[EXERCISE] Copy out exactly the lines from the line containing "What is the distance between points A and B?" to the end of the listing.

[DATA FOR THE TASK]
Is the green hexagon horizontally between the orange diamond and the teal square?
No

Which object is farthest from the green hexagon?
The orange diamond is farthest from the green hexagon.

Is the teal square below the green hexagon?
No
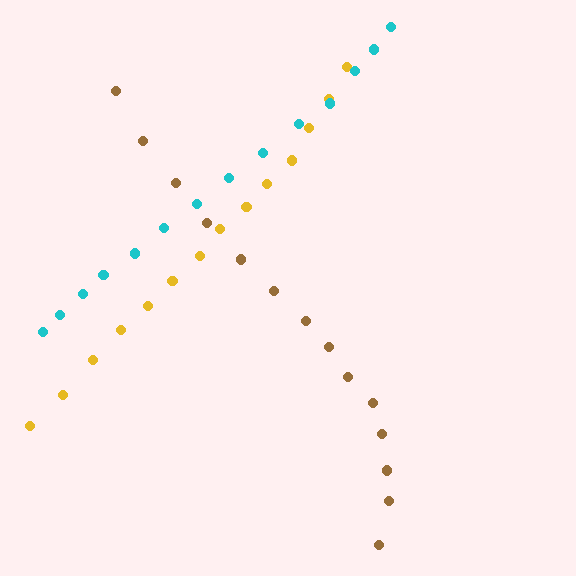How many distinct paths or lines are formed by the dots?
There are 3 distinct paths.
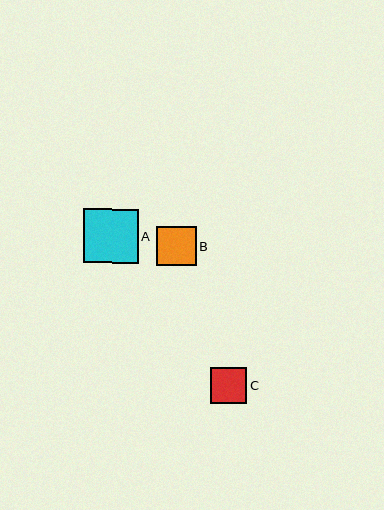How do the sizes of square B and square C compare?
Square B and square C are approximately the same size.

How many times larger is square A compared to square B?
Square A is approximately 1.4 times the size of square B.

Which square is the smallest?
Square C is the smallest with a size of approximately 36 pixels.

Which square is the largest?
Square A is the largest with a size of approximately 54 pixels.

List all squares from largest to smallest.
From largest to smallest: A, B, C.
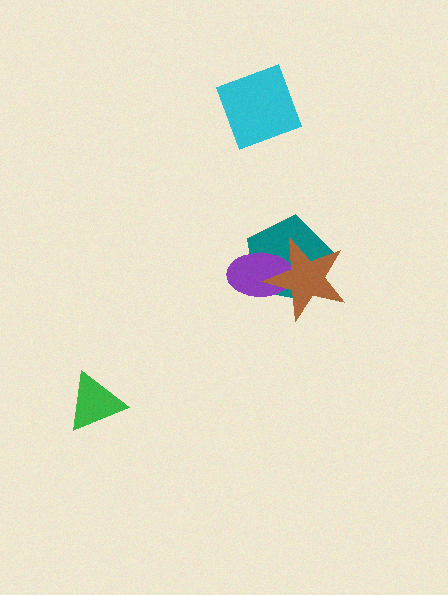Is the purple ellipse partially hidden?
Yes, it is partially covered by another shape.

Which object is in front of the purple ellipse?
The brown star is in front of the purple ellipse.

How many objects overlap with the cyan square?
0 objects overlap with the cyan square.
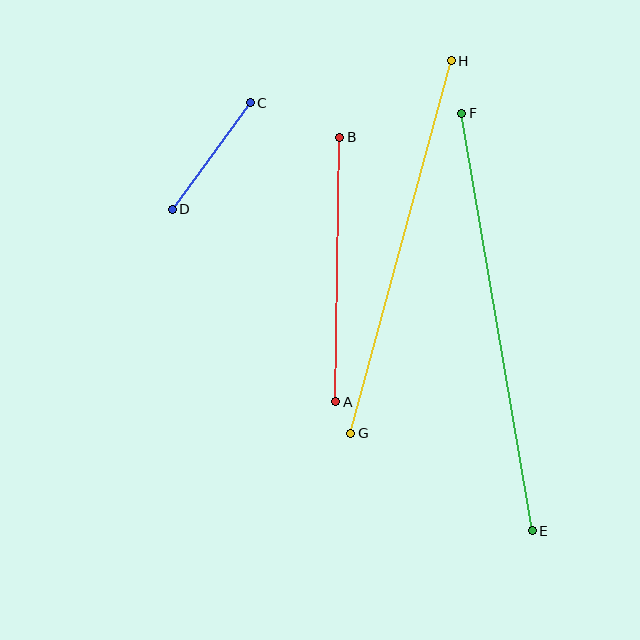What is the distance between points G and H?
The distance is approximately 386 pixels.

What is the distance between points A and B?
The distance is approximately 265 pixels.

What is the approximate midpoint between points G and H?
The midpoint is at approximately (401, 247) pixels.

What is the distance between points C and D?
The distance is approximately 132 pixels.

[CORRECT RESULT]
What is the distance between points A and B?
The distance is approximately 265 pixels.

What is the approximate midpoint between points G and H?
The midpoint is at approximately (401, 247) pixels.

What is the distance between points C and D?
The distance is approximately 132 pixels.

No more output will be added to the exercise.